• _Instruction_
Exactly the lines from the line containing "What are the pixel coordinates of A?" through the final line of the entries below must be returned, and only those, without pictures.

*** Supplied material ***

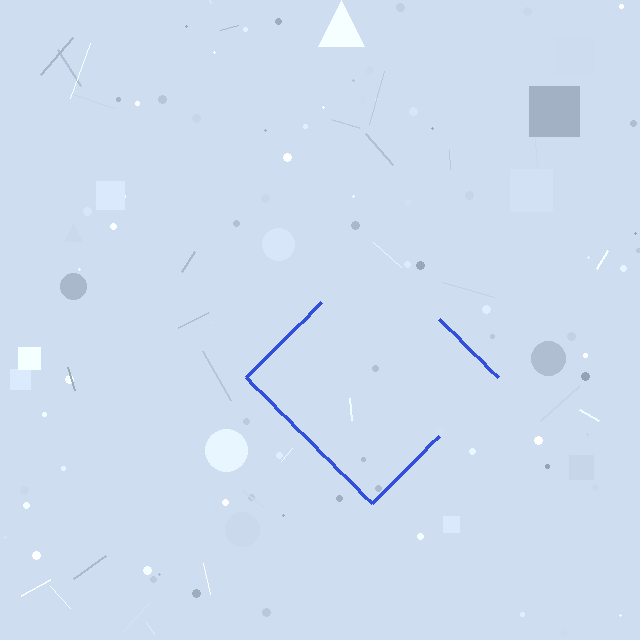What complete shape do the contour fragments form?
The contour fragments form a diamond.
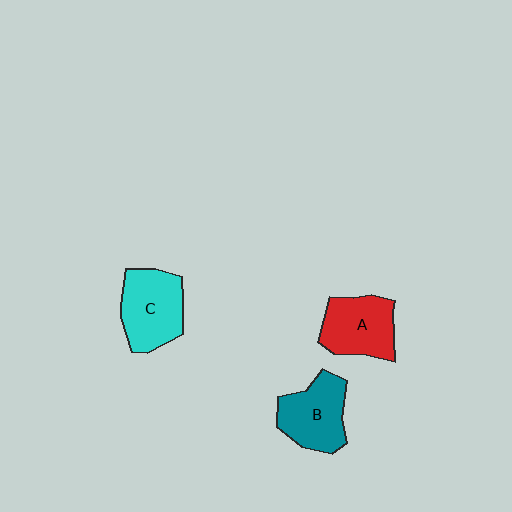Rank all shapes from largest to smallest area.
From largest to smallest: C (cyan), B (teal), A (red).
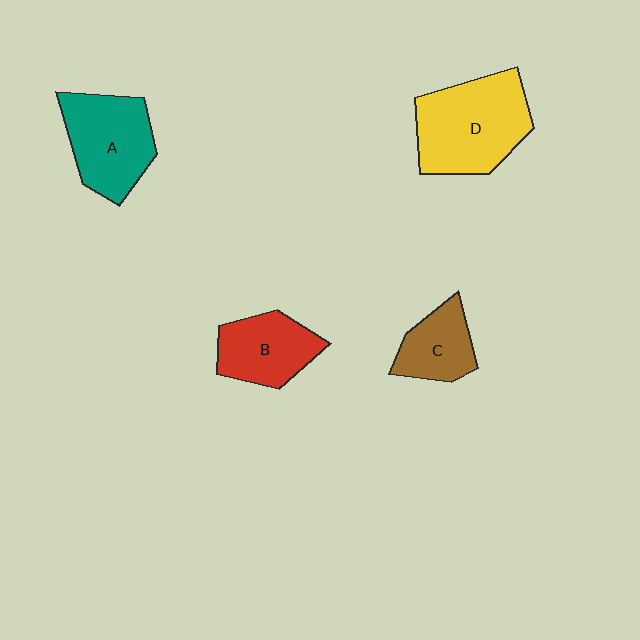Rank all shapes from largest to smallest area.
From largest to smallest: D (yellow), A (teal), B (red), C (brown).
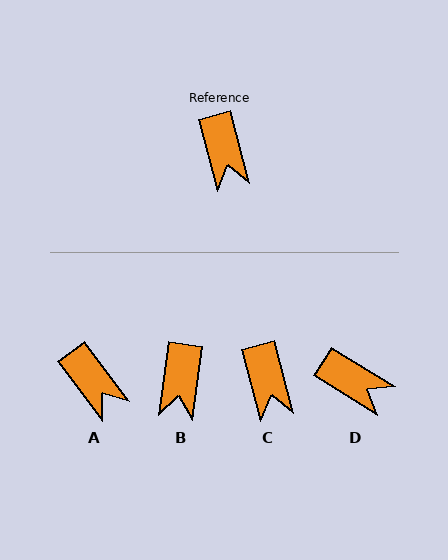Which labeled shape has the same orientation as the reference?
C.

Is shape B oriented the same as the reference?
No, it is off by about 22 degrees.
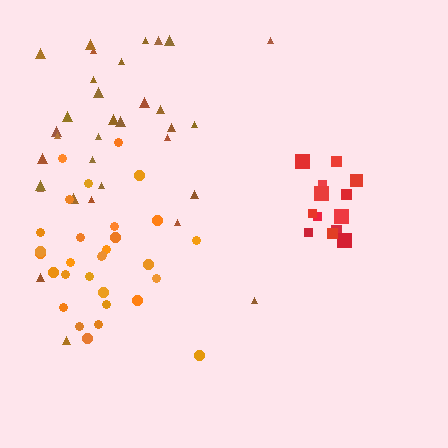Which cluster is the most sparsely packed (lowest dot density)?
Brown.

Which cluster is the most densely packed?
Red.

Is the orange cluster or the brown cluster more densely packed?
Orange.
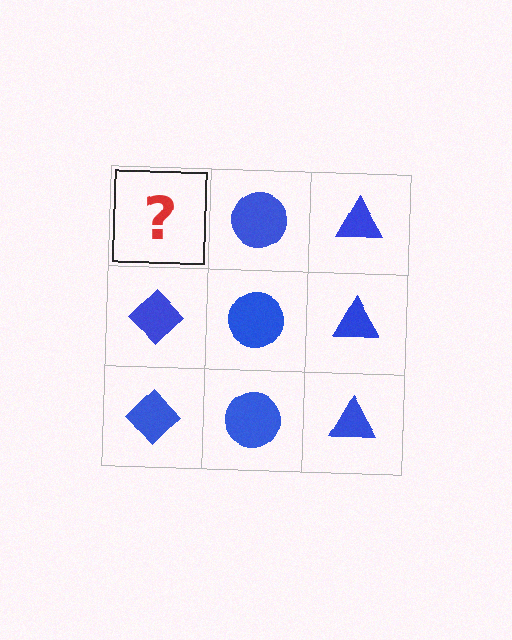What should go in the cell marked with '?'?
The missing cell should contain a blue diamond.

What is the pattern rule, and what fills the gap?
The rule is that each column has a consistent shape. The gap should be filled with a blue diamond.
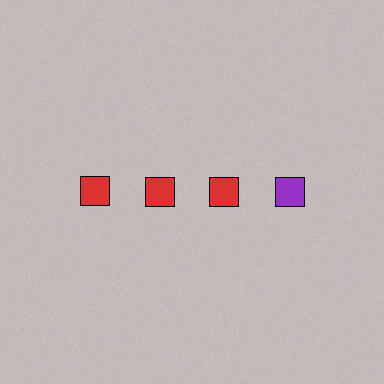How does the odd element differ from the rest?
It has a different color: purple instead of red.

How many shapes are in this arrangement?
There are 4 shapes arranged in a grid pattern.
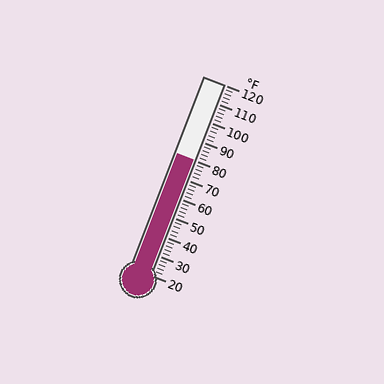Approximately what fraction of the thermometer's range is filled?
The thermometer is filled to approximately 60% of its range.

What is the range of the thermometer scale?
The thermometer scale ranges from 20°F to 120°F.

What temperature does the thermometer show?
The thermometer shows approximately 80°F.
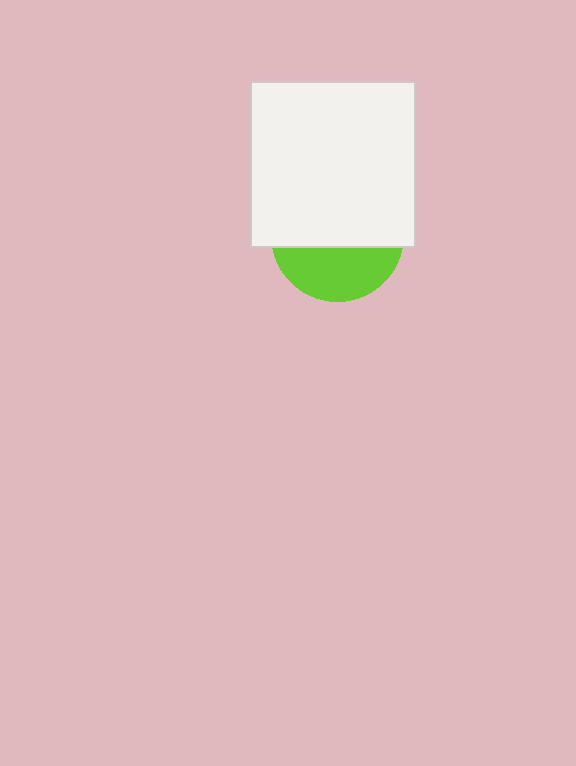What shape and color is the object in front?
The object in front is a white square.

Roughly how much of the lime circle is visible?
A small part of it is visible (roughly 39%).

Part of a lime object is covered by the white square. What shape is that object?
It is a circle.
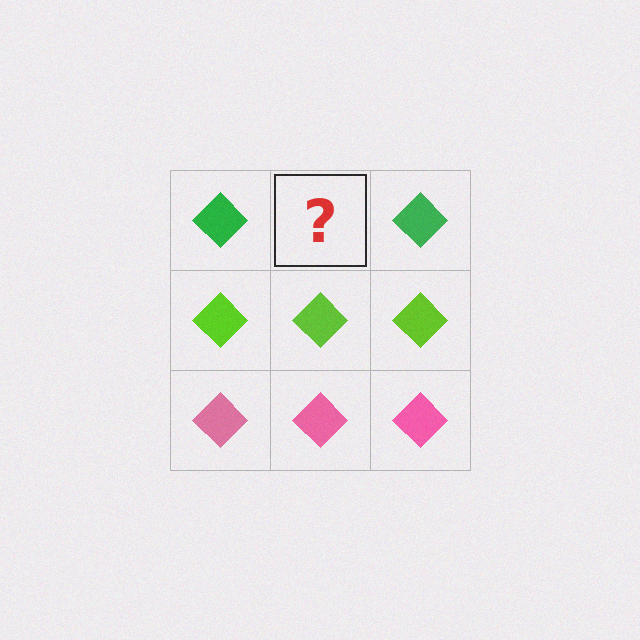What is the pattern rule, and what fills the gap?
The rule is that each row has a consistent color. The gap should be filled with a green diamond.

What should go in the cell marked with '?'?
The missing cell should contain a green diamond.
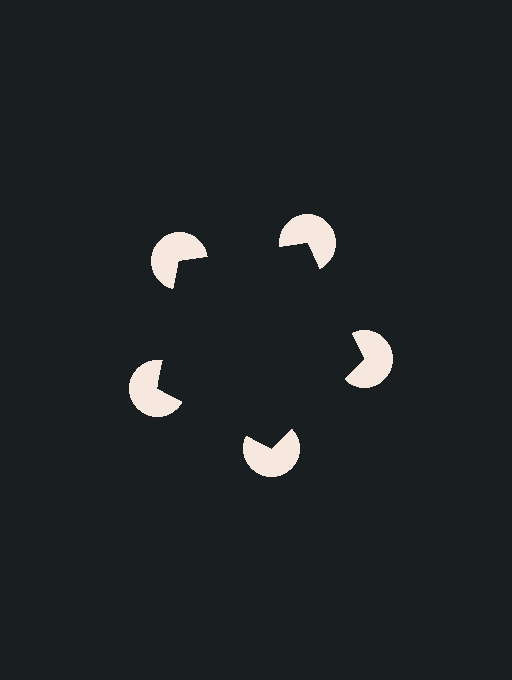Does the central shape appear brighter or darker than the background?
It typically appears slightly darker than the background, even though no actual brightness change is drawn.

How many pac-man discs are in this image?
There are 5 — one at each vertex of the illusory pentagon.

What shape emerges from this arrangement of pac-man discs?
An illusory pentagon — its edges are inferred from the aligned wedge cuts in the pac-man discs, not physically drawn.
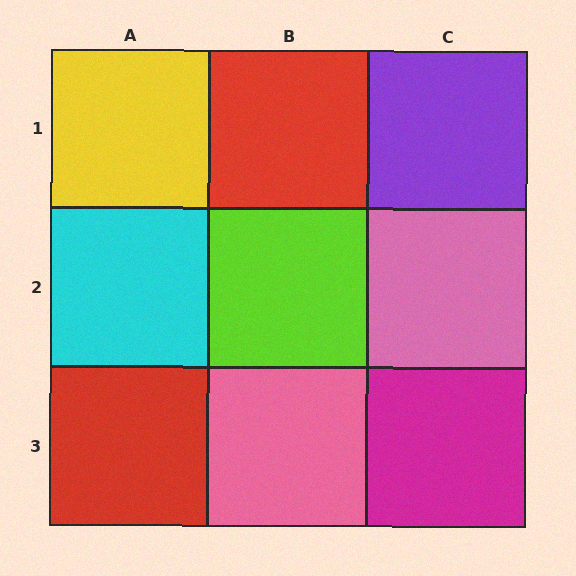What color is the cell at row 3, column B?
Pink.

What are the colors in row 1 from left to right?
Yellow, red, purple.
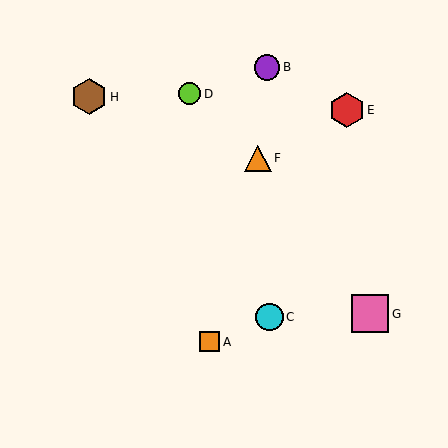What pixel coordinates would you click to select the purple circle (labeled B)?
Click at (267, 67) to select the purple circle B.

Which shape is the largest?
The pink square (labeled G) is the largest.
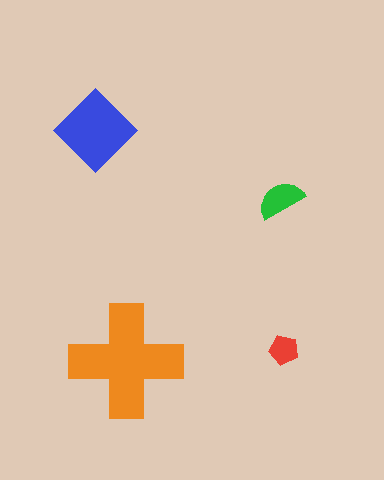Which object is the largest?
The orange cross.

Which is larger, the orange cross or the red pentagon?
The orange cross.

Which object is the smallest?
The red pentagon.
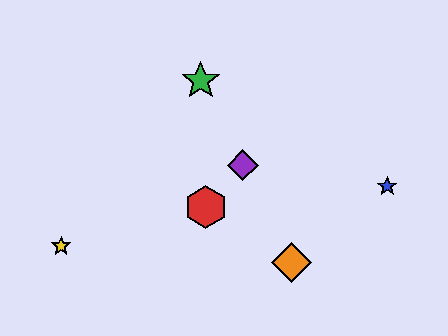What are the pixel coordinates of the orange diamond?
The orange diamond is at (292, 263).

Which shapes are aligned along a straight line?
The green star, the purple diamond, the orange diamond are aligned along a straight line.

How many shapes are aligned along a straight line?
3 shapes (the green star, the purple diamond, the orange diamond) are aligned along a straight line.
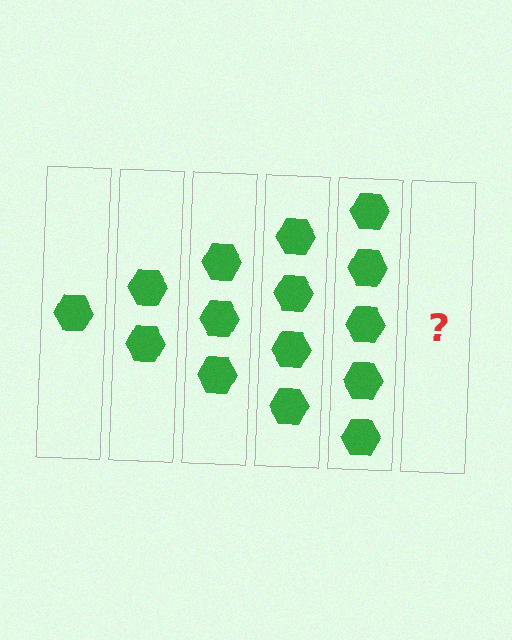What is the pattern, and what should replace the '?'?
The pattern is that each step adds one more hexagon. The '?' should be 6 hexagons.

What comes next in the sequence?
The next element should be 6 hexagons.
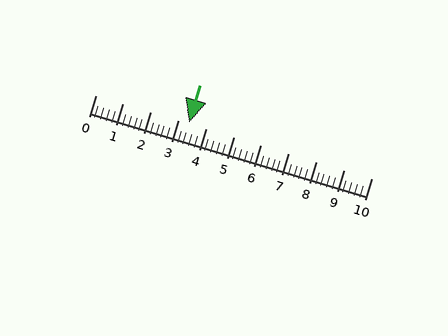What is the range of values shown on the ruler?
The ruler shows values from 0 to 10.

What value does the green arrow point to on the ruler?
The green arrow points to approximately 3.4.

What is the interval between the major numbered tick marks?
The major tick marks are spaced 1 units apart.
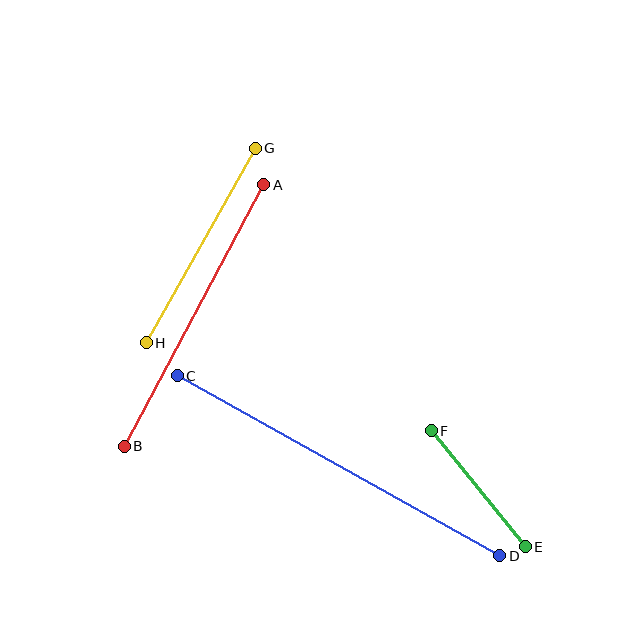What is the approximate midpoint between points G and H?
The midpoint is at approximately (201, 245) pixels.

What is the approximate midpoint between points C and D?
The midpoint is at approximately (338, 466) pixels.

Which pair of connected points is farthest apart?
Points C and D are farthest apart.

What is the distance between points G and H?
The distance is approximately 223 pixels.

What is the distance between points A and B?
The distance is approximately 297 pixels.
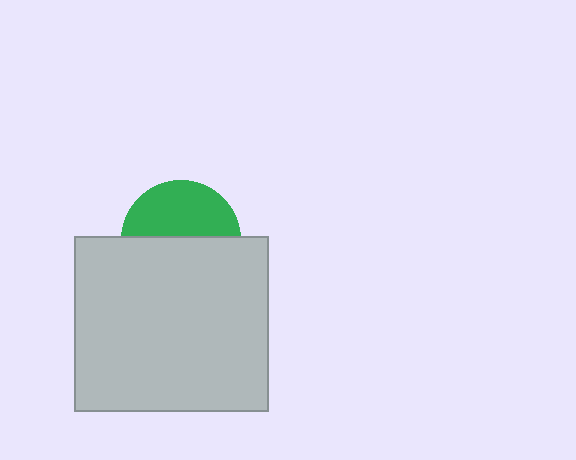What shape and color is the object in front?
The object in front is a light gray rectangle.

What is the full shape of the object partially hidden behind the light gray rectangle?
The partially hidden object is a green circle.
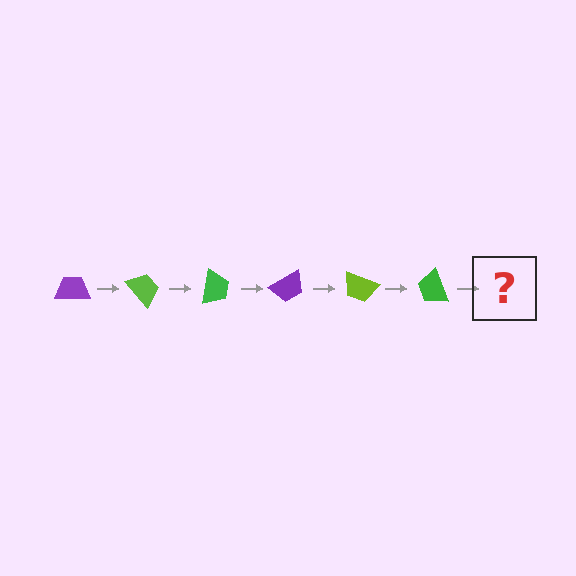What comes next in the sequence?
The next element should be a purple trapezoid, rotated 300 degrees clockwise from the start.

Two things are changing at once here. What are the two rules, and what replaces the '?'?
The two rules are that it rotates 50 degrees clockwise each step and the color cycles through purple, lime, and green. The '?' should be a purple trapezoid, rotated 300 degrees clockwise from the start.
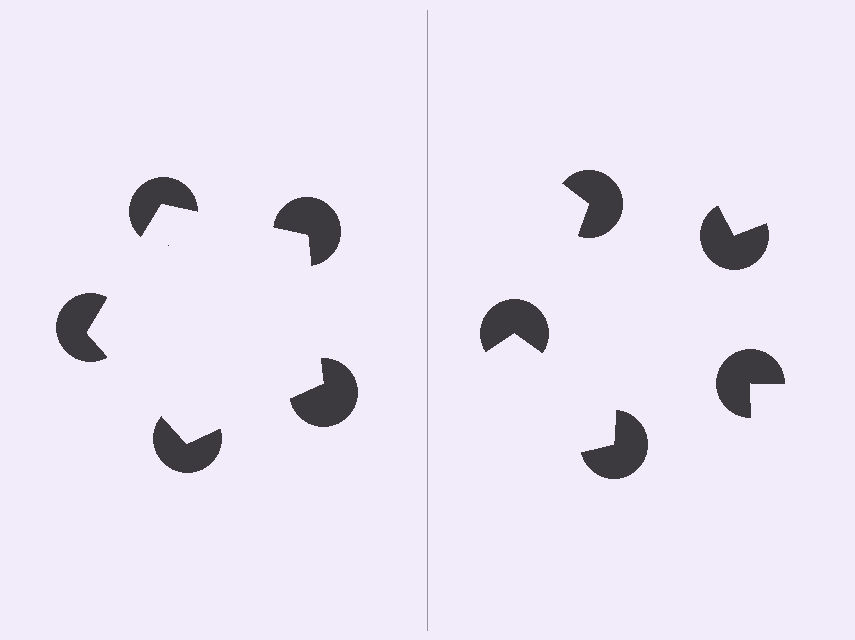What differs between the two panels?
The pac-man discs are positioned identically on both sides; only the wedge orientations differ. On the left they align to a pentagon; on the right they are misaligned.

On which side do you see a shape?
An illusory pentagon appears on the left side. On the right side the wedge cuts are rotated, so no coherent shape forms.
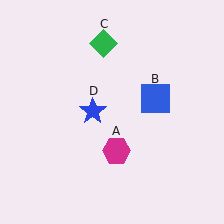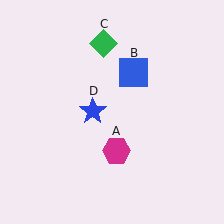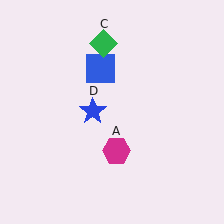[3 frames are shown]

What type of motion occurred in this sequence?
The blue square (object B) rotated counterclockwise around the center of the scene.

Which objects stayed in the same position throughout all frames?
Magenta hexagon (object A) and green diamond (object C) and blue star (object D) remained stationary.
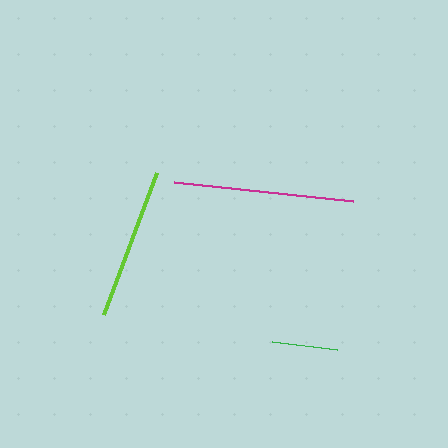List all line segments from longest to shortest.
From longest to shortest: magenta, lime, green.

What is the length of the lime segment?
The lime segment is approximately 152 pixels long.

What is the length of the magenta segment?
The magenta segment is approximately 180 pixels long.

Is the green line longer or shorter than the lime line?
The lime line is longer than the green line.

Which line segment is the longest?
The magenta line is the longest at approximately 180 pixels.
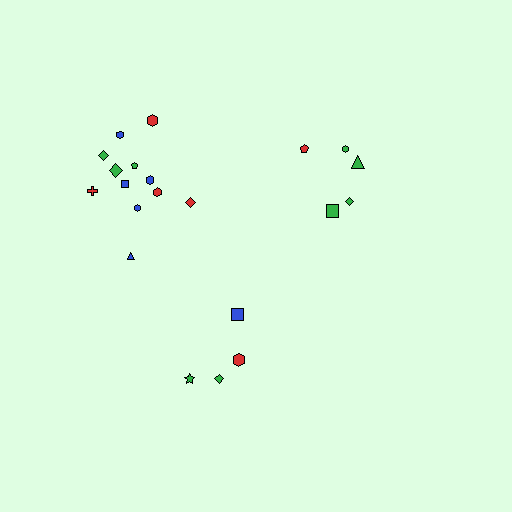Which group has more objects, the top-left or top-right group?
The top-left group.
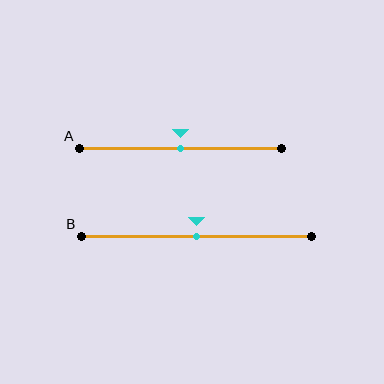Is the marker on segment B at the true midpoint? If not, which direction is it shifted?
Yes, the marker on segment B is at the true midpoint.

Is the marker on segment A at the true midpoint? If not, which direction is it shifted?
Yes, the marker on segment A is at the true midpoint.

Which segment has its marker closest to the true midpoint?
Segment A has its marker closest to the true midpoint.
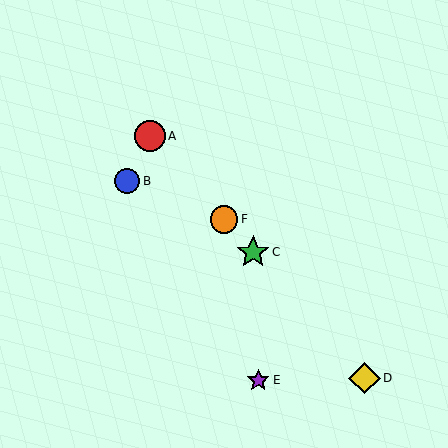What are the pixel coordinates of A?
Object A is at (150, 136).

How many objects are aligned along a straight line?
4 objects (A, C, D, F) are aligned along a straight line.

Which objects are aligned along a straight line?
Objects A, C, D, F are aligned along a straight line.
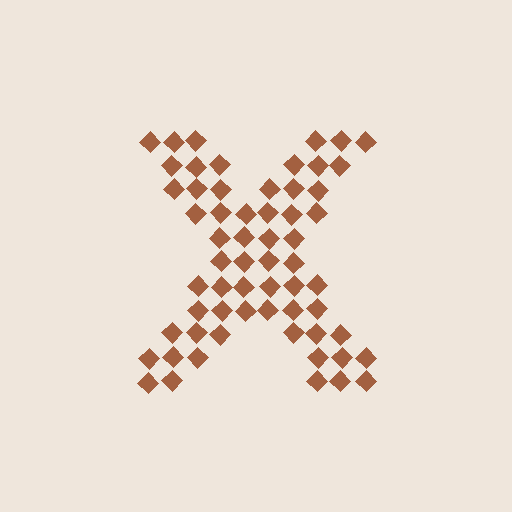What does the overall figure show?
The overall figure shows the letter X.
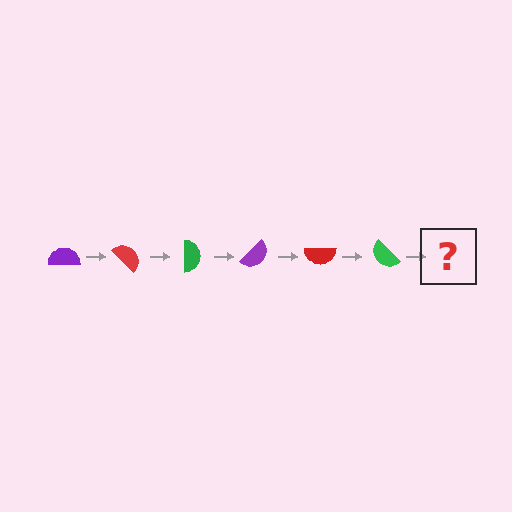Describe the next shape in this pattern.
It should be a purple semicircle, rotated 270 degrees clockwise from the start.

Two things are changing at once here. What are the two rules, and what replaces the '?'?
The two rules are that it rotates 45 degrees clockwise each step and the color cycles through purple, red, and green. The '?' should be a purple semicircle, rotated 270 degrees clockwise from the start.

***

• _Answer to this problem_
What are the pixel coordinates of A?
Object A is at (150, 136).

How many objects are aligned along a straight line?
4 objects (A, C, D, F) are aligned along a straight line.

Which objects are aligned along a straight line?
Objects A, C, D, F are aligned along a straight line.
What does the overall figure show?
The overall figure shows the letter X.
Describe the next shape in this pattern.
It should be a purple semicircle, rotated 270 degrees clockwise from the start.

Two things are changing at once here. What are the two rules, and what replaces the '?'?
The two rules are that it rotates 45 degrees clockwise each step and the color cycles through purple, red, and green. The '?' should be a purple semicircle, rotated 270 degrees clockwise from the start.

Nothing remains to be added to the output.